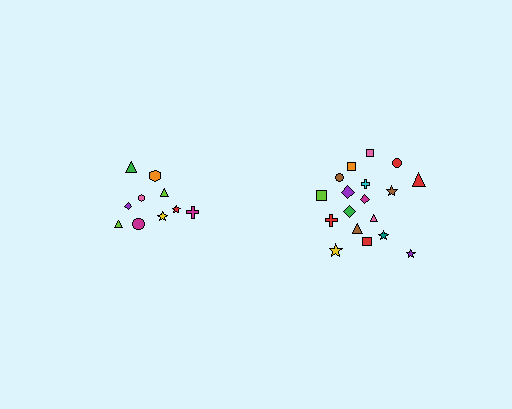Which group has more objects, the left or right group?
The right group.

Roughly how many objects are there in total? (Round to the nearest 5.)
Roughly 30 objects in total.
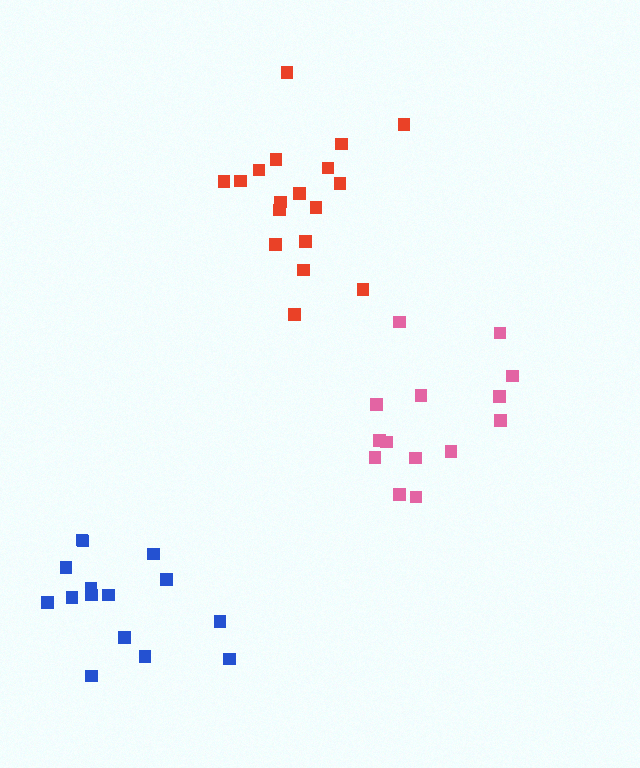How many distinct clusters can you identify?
There are 3 distinct clusters.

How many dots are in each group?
Group 1: 15 dots, Group 2: 14 dots, Group 3: 18 dots (47 total).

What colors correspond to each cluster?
The clusters are colored: blue, pink, red.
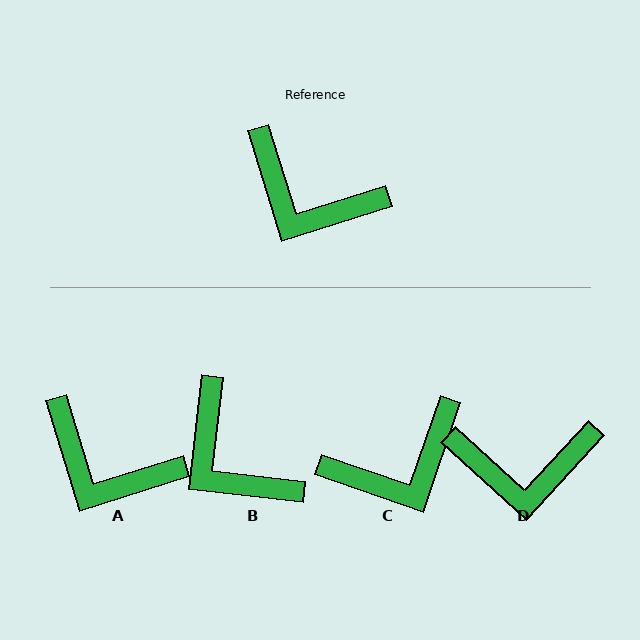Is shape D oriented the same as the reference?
No, it is off by about 30 degrees.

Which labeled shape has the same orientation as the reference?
A.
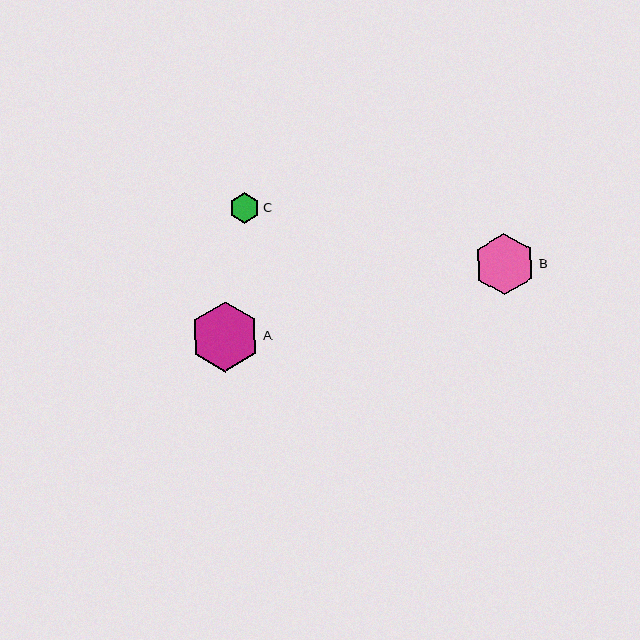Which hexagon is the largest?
Hexagon A is the largest with a size of approximately 70 pixels.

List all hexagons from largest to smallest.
From largest to smallest: A, B, C.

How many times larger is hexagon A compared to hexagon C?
Hexagon A is approximately 2.3 times the size of hexagon C.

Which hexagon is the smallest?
Hexagon C is the smallest with a size of approximately 30 pixels.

++++++++++++++++++++

Problem to solve —
Leave out the pictures and restate everything else word for word.

Task answer —
Which group has more objects, the left or right group?
The right group.

Roughly how many objects are there in total? (Round to the nearest 5.)
Roughly 30 objects in total.
How many distinct clusters can you identify?
There are 3 distinct clusters.

How many dots are in each group?
Group 1: 15 dots, Group 2: 14 dots, Group 3: 18 dots (47 total).

What colors correspond to each cluster?
The clusters are colored: blue, pink, red.
Is shape D oriented the same as the reference?
No, it is off by about 30 degrees.

Which labeled shape has the same orientation as the reference?
A.
Which hexagon is the largest?
Hexagon A is the largest with a size of approximately 70 pixels.

List all hexagons from largest to smallest.
From largest to smallest: A, B, C.

How many times larger is hexagon A compared to hexagon C?
Hexagon A is approximately 2.3 times the size of hexagon C.

Which hexagon is the smallest?
Hexagon C is the smallest with a size of approximately 30 pixels.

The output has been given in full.